### Generated shape exercises
_ _ _
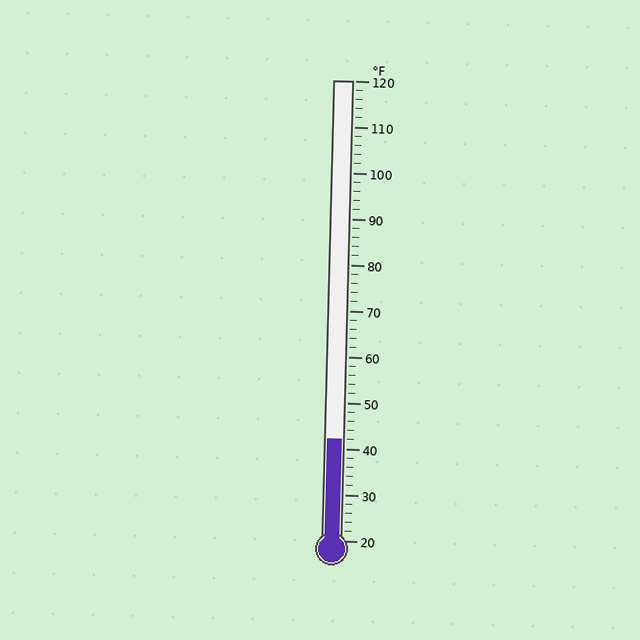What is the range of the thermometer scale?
The thermometer scale ranges from 20°F to 120°F.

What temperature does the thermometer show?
The thermometer shows approximately 42°F.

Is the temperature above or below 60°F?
The temperature is below 60°F.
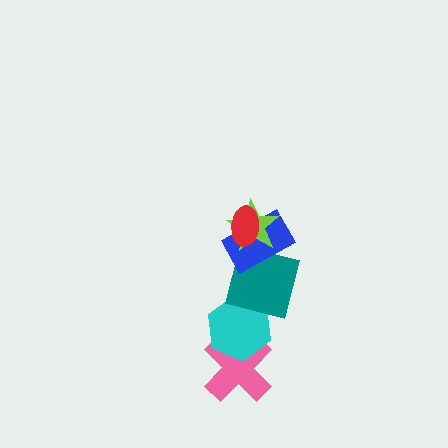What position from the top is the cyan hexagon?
The cyan hexagon is 5th from the top.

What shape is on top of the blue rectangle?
The lime star is on top of the blue rectangle.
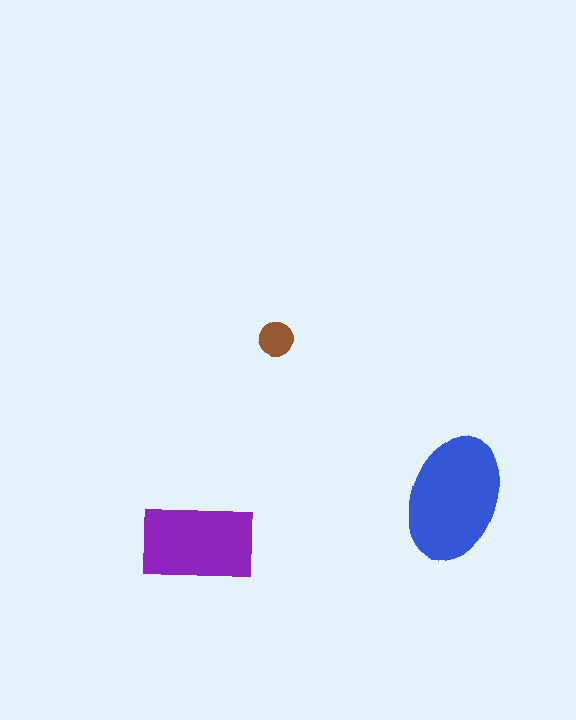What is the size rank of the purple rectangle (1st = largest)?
2nd.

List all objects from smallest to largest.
The brown circle, the purple rectangle, the blue ellipse.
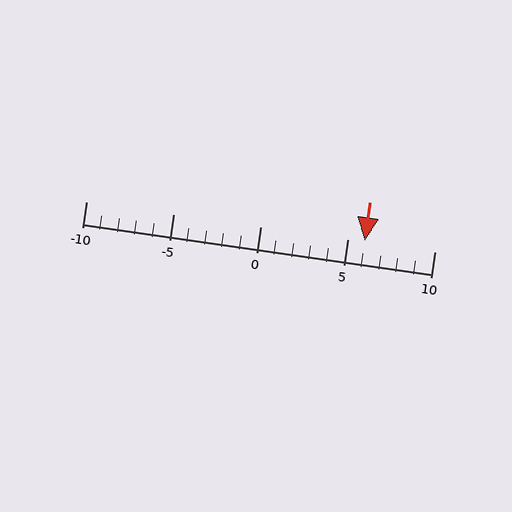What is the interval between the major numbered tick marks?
The major tick marks are spaced 5 units apart.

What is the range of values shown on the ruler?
The ruler shows values from -10 to 10.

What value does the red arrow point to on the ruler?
The red arrow points to approximately 6.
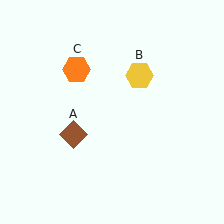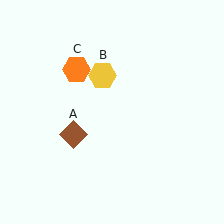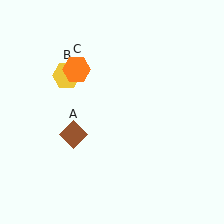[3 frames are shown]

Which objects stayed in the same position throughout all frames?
Brown diamond (object A) and orange hexagon (object C) remained stationary.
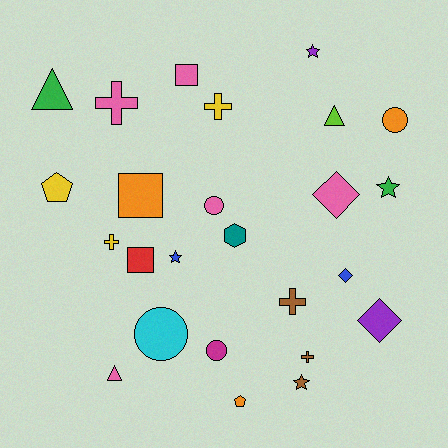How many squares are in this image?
There are 3 squares.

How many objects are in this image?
There are 25 objects.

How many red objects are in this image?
There is 1 red object.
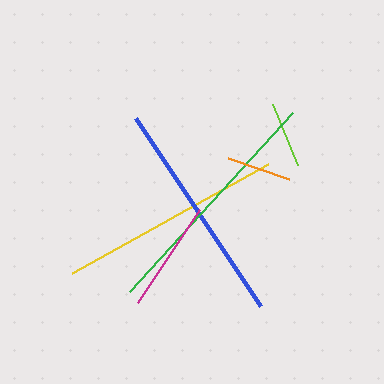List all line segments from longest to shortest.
From longest to shortest: green, blue and yellow (about equal), magenta, lime and orange (about equal).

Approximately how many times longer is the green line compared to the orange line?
The green line is approximately 3.7 times the length of the orange line.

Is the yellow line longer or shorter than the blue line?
The blue and yellow lines are approximately the same length (about 225 and 225 pixels).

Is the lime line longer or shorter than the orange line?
The lime and orange lines are approximately the same length (about 66 and 64 pixels).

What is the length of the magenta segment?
The magenta segment is approximately 112 pixels long.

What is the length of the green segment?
The green segment is approximately 241 pixels long.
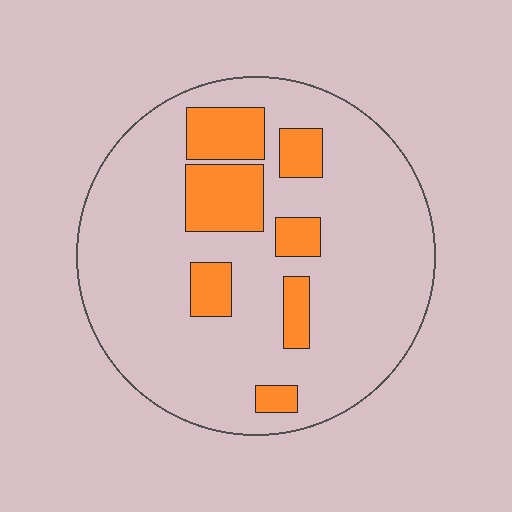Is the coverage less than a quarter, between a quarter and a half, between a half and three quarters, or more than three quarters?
Less than a quarter.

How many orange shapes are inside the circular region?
7.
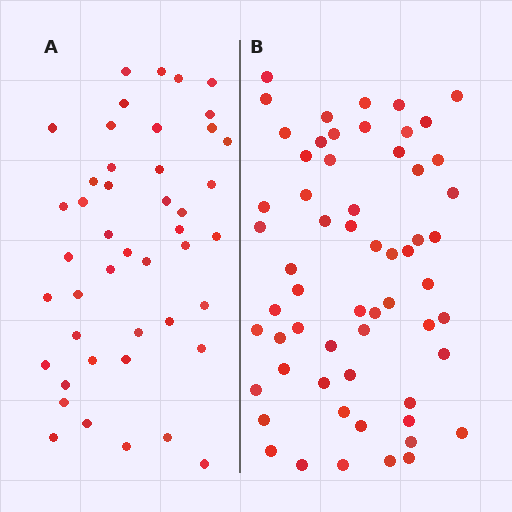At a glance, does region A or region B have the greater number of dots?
Region B (the right region) has more dots.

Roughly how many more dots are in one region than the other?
Region B has approximately 15 more dots than region A.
_ _ _
### The task
Give back exactly the lines from the line holding "Roughly how many" through the last line of the listing, including both.

### Written answer
Roughly how many more dots are in one region than the other?
Region B has approximately 15 more dots than region A.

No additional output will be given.